[Items from a dataset]

##############################

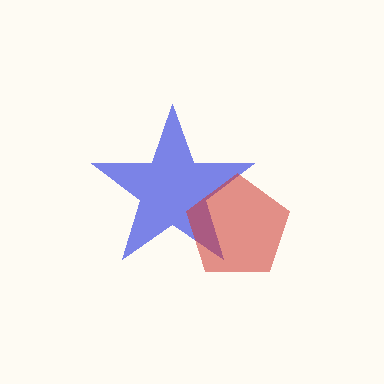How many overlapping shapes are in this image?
There are 2 overlapping shapes in the image.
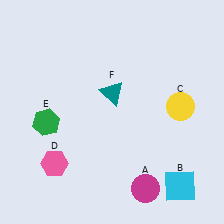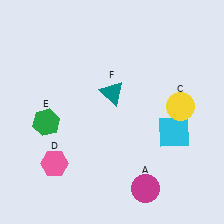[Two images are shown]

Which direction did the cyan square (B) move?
The cyan square (B) moved up.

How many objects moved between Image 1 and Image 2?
1 object moved between the two images.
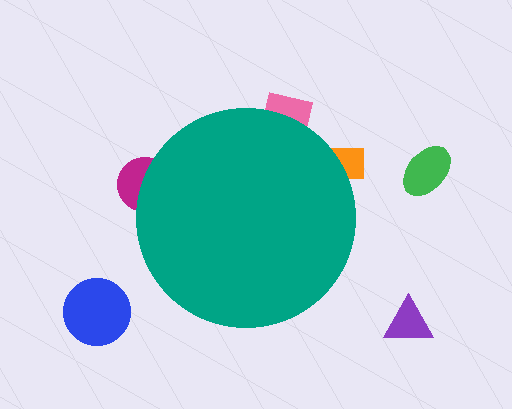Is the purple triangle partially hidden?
No, the purple triangle is fully visible.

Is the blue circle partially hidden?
No, the blue circle is fully visible.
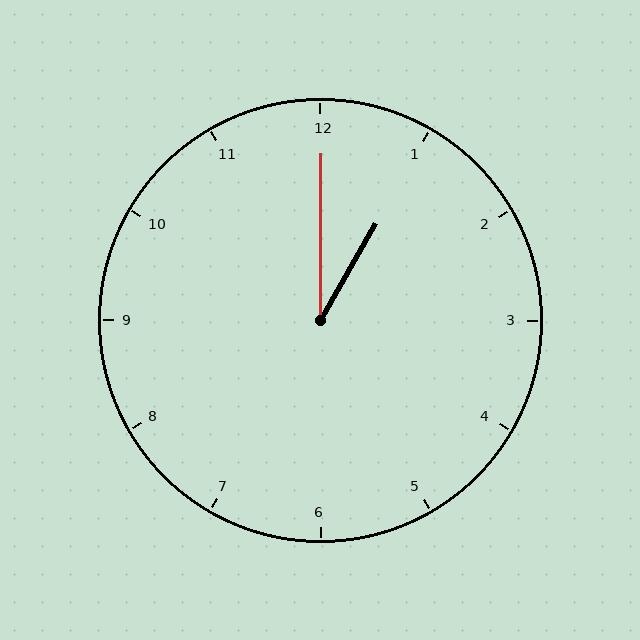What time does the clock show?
1:00.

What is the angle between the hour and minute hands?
Approximately 30 degrees.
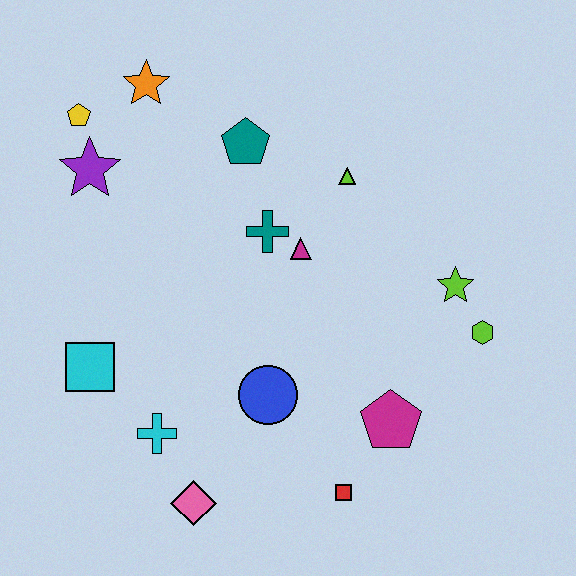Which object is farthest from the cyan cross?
The orange star is farthest from the cyan cross.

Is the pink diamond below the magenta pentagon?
Yes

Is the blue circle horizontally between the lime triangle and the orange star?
Yes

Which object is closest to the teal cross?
The magenta triangle is closest to the teal cross.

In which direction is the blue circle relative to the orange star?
The blue circle is below the orange star.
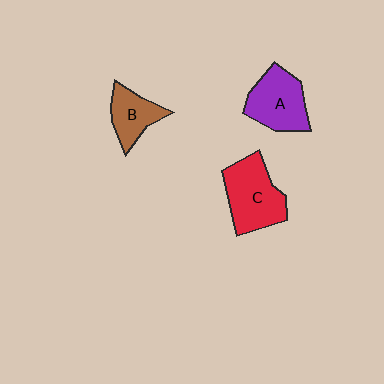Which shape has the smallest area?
Shape B (brown).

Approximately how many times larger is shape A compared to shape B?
Approximately 1.4 times.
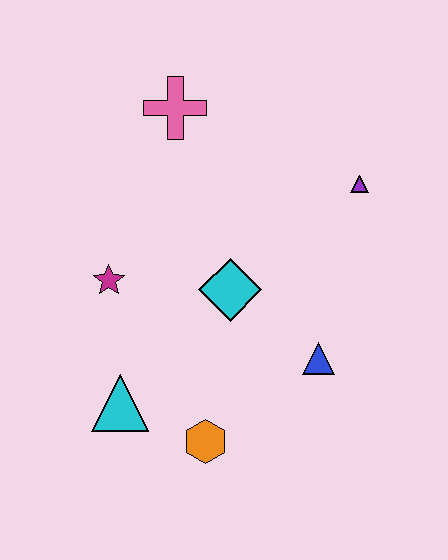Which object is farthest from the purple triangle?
The cyan triangle is farthest from the purple triangle.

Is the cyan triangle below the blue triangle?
Yes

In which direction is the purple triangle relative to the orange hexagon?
The purple triangle is above the orange hexagon.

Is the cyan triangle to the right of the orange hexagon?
No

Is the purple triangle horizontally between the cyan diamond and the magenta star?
No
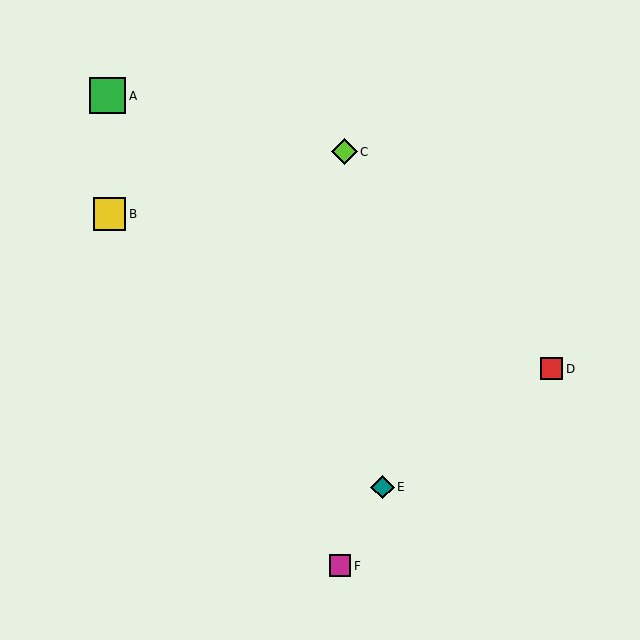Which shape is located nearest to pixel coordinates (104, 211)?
The yellow square (labeled B) at (110, 214) is nearest to that location.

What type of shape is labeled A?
Shape A is a green square.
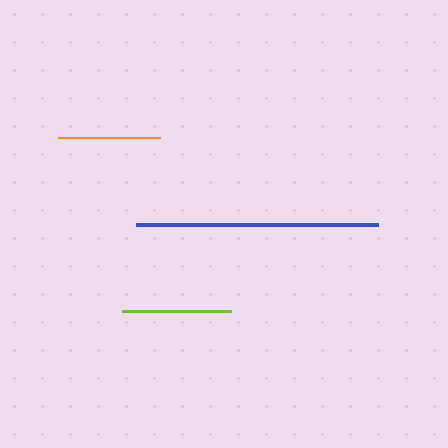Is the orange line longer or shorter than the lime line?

##############################

» What is asked: In the data above, find the line with "Is the purple triangle horizontally" and repeat it and every line after it through the end, exactly; leave the pictures out.

» Solved exercise:
Is the purple triangle horizontally between the cyan diamond and the magenta star?
No
Which shape is located nearest to pixel coordinates (104, 211)?
The yellow square (labeled B) at (110, 214) is nearest to that location.

What type of shape is labeled A?
Shape A is a green square.
Is the orange line longer or shorter than the lime line?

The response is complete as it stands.